Provided data

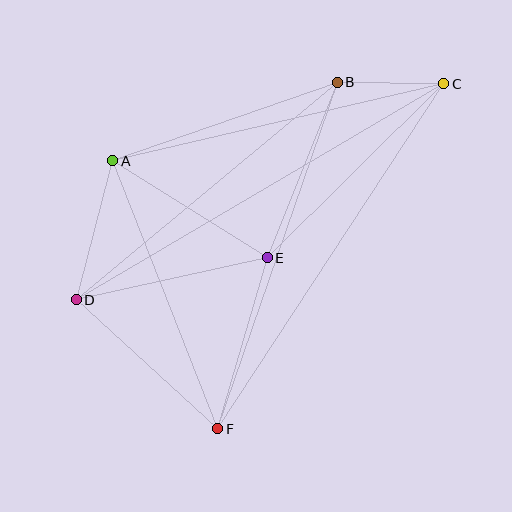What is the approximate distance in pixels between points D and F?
The distance between D and F is approximately 191 pixels.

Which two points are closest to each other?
Points B and C are closest to each other.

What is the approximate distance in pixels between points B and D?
The distance between B and D is approximately 340 pixels.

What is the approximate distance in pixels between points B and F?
The distance between B and F is approximately 367 pixels.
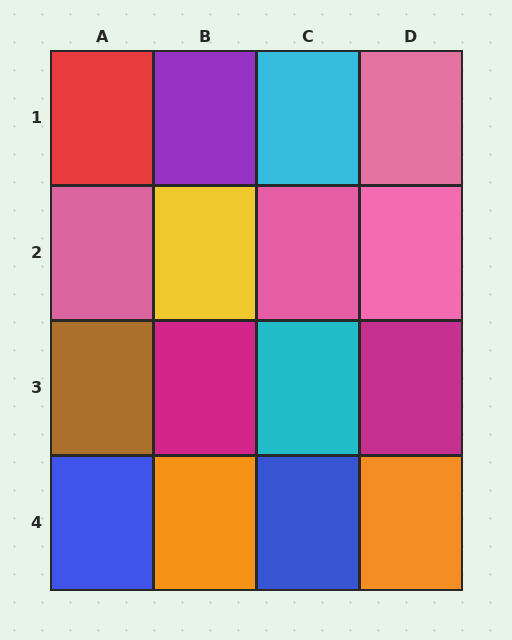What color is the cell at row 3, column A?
Brown.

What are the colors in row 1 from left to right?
Red, purple, cyan, pink.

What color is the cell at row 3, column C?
Cyan.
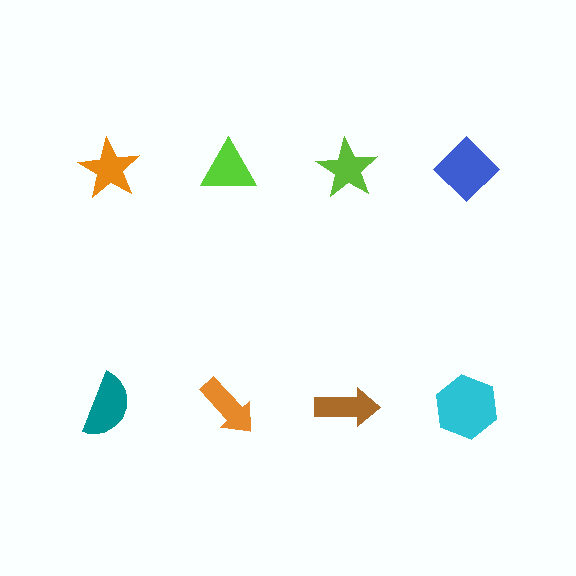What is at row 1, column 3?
A lime star.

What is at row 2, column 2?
An orange arrow.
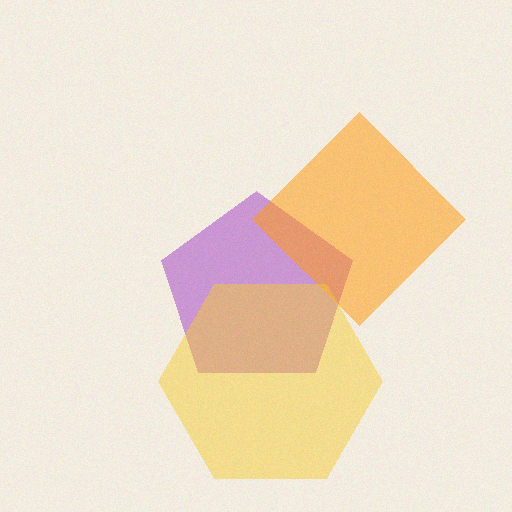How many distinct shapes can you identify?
There are 3 distinct shapes: a purple pentagon, an orange diamond, a yellow hexagon.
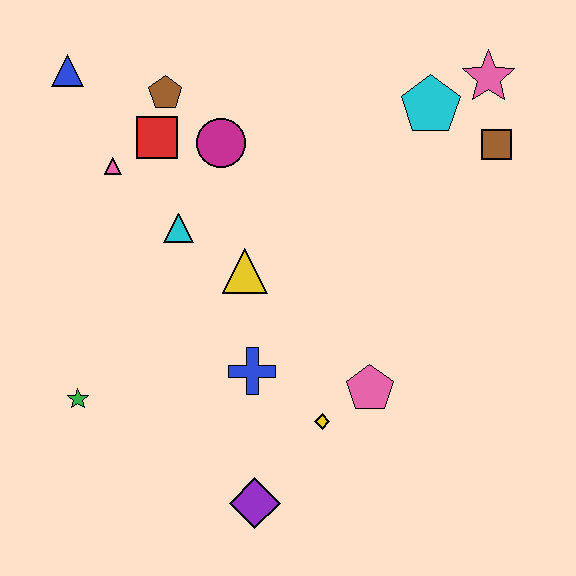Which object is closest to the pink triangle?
The red square is closest to the pink triangle.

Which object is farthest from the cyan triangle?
The pink star is farthest from the cyan triangle.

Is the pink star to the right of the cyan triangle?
Yes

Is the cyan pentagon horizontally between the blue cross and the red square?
No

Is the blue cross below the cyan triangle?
Yes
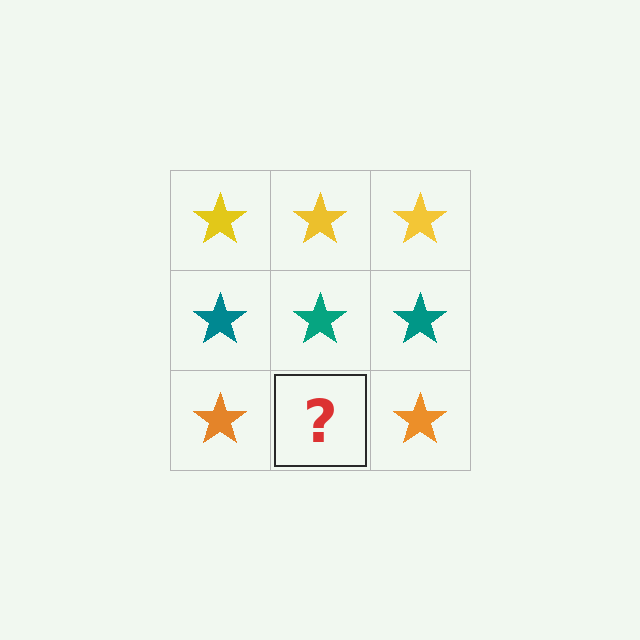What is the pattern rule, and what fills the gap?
The rule is that each row has a consistent color. The gap should be filled with an orange star.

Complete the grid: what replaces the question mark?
The question mark should be replaced with an orange star.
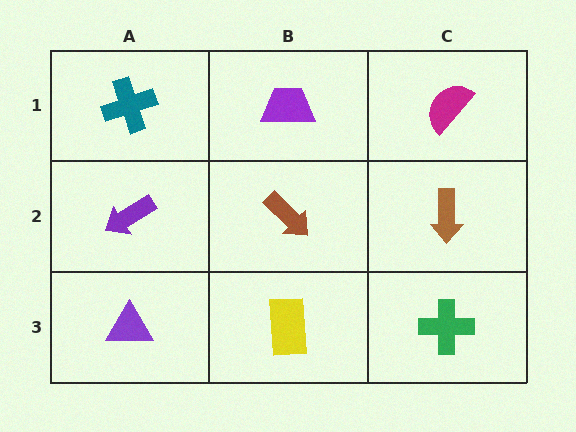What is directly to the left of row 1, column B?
A teal cross.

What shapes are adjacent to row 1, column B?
A brown arrow (row 2, column B), a teal cross (row 1, column A), a magenta semicircle (row 1, column C).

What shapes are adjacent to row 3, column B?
A brown arrow (row 2, column B), a purple triangle (row 3, column A), a green cross (row 3, column C).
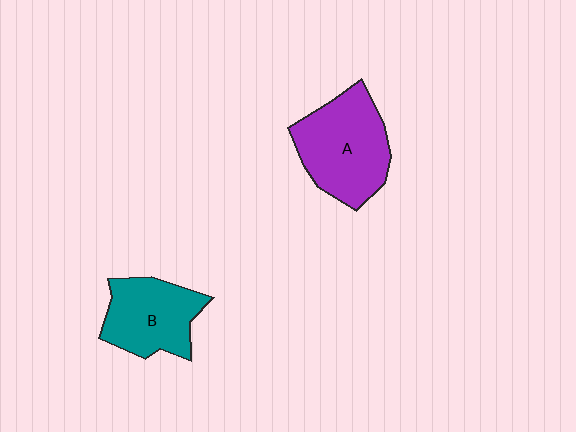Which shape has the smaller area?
Shape B (teal).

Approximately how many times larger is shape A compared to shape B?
Approximately 1.3 times.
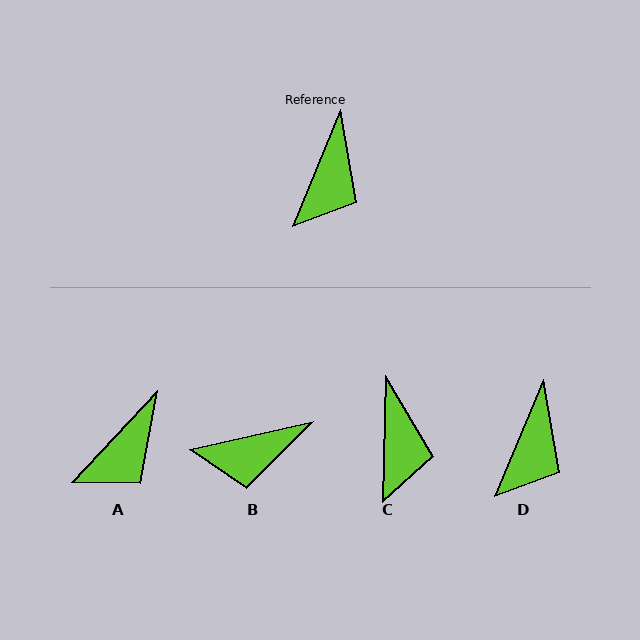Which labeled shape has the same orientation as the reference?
D.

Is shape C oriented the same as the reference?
No, it is off by about 21 degrees.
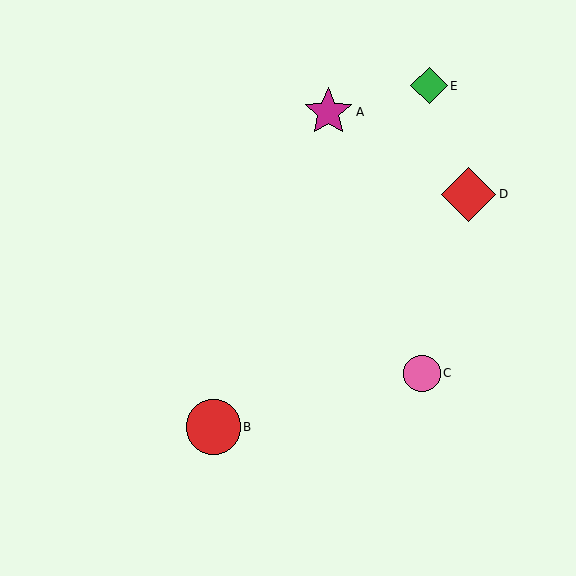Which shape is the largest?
The red circle (labeled B) is the largest.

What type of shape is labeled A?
Shape A is a magenta star.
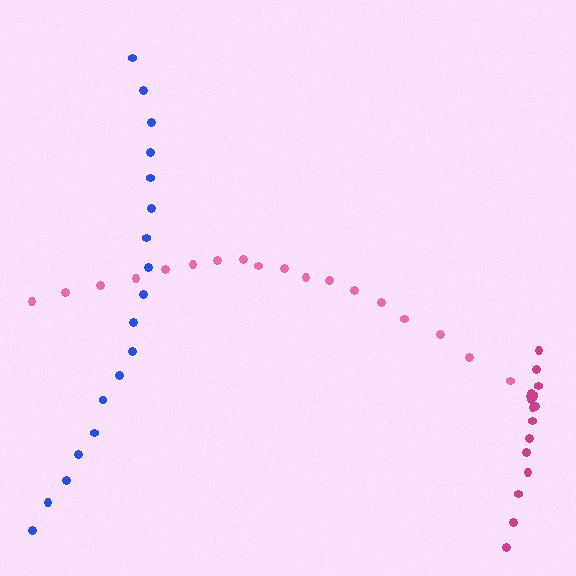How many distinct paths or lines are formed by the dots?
There are 3 distinct paths.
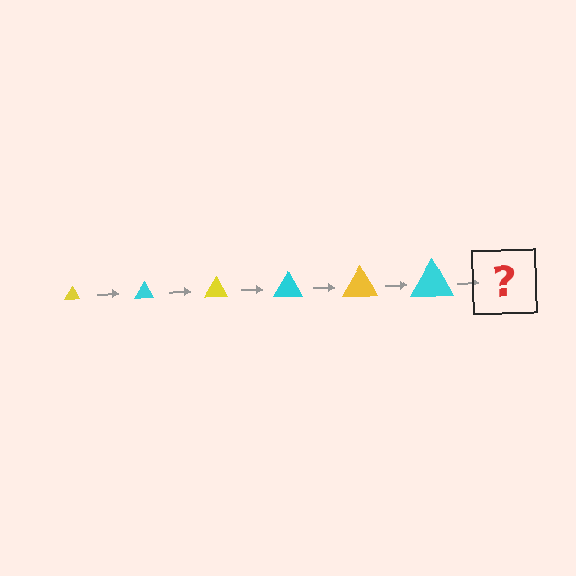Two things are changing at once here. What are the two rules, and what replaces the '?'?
The two rules are that the triangle grows larger each step and the color cycles through yellow and cyan. The '?' should be a yellow triangle, larger than the previous one.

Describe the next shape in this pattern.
It should be a yellow triangle, larger than the previous one.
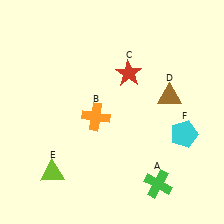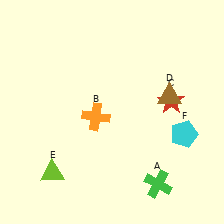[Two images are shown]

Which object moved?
The red star (C) moved down and to the right.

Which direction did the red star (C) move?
The red star (C) moved down and to the right.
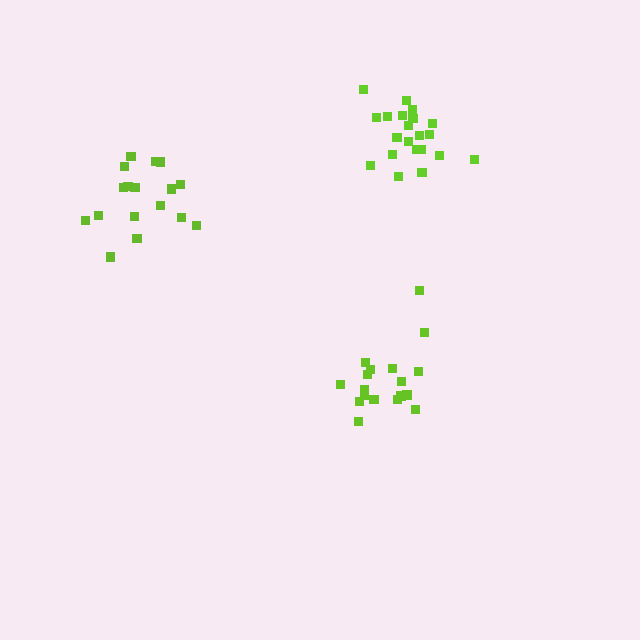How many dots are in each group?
Group 1: 17 dots, Group 2: 19 dots, Group 3: 21 dots (57 total).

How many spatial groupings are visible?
There are 3 spatial groupings.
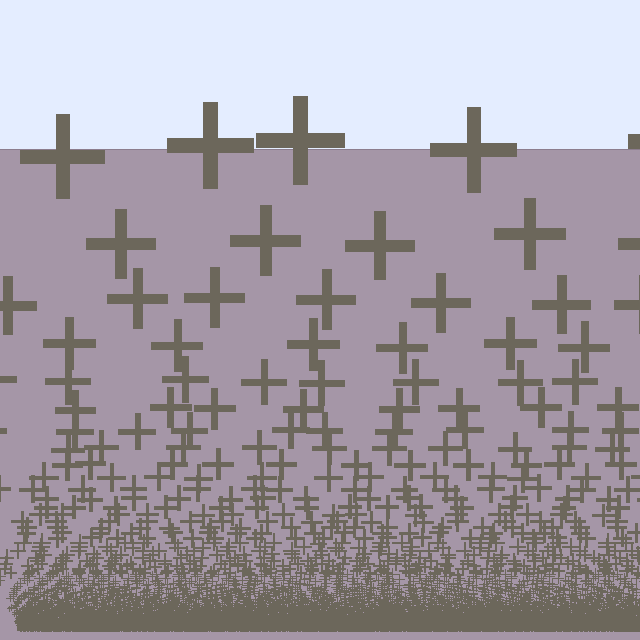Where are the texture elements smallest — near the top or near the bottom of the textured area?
Near the bottom.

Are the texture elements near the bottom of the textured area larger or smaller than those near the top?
Smaller. The gradient is inverted — elements near the bottom are smaller and denser.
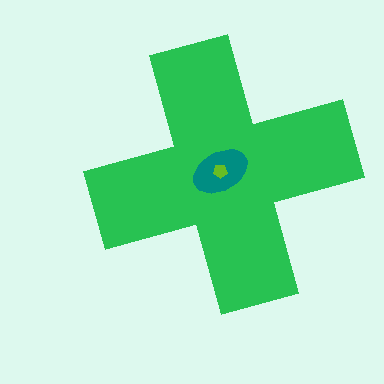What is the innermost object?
The lime pentagon.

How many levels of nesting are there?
3.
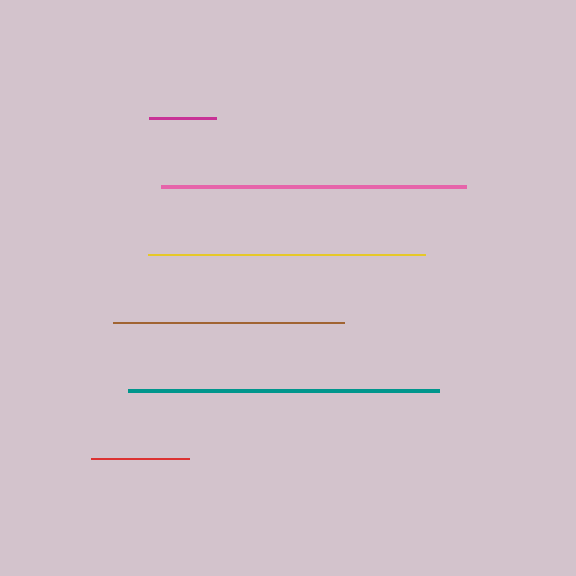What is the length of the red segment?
The red segment is approximately 98 pixels long.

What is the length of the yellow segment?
The yellow segment is approximately 277 pixels long.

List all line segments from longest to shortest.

What is required
Do not copy the pictures, but repeat every line exactly.

Response
What is the approximate distance in pixels between points D and F?
The distance between D and F is approximately 191 pixels.

Which two points are closest to each other?
Points B and C are closest to each other.

What is the approximate distance in pixels between points B and D?
The distance between B and D is approximately 340 pixels.

What is the approximate distance in pixels between points B and F?
The distance between B and F is approximately 367 pixels.
What color is the cell at row 3, column A?
Brown.

What are the colors in row 1 from left to right?
Red, purple, cyan, pink.

What color is the cell at row 3, column C?
Cyan.
What is at row 1, column 3?
A lime star.

What is at row 2, column 2?
An orange arrow.
How many distinct shapes can you identify?
There are 3 distinct shapes: a purple pentagon, an orange diamond, a yellow hexagon.
Which object is closest to the pink triangle?
The red square is closest to the pink triangle.

Which object is farthest from the cyan triangle?
The pink star is farthest from the cyan triangle.

Is the pink star to the right of the cyan triangle?
Yes

Is the cyan pentagon horizontally between the blue cross and the red square?
No

Is the blue cross below the cyan triangle?
Yes
What is the pattern rule, and what fills the gap?
The rule is that each row has a consistent color. The gap should be filled with an orange star.

Complete the grid: what replaces the question mark?
The question mark should be replaced with an orange star.
What is directly to the left of row 1, column B?
A teal cross.

What shapes are adjacent to row 1, column B?
A brown arrow (row 2, column B), a teal cross (row 1, column A), a magenta semicircle (row 1, column C).

What shapes are adjacent to row 3, column B?
A brown arrow (row 2, column B), a purple triangle (row 3, column A), a green cross (row 3, column C).
Which shape has the smaller area?
Shape B (teal).

Approximately how many times larger is shape A compared to shape B?
Approximately 1.3 times.
Which labeled shape has the same orientation as the reference?
D.

Is shape C oriented the same as the reference?
No, it is off by about 21 degrees.
Which shape is the largest?
The red circle (labeled B) is the largest.

What type of shape is labeled A?
Shape A is a magenta star.
How many distinct paths or lines are formed by the dots?
There are 3 distinct paths.
Two things are changing at once here. What are the two rules, and what replaces the '?'?
The two rules are that the triangle grows larger each step and the color cycles through yellow and cyan. The '?' should be a yellow triangle, larger than the previous one.

Describe the next shape in this pattern.
It should be a yellow triangle, larger than the previous one.
[Two images are shown]

Which object moved?
The red star (C) moved down and to the right.

Which direction did the red star (C) move?
The red star (C) moved down and to the right.
How many dots are in each group?
Group 1: 17 dots, Group 2: 19 dots, Group 3: 21 dots (57 total).

How many spatial groupings are visible?
There are 3 spatial groupings.
Where are the texture elements smallest — near the top or near the bottom of the textured area?
Near the bottom.

Are the texture elements near the bottom of the textured area larger or smaller than those near the top?
Smaller. The gradient is inverted — elements near the bottom are smaller and denser.
What is the innermost object?
The lime pentagon.

How many levels of nesting are there?
3.
What is the length of the red segment?
The red segment is approximately 98 pixels long.

What is the length of the yellow segment?
The yellow segment is approximately 277 pixels long.

List all line segments from longest to shortest.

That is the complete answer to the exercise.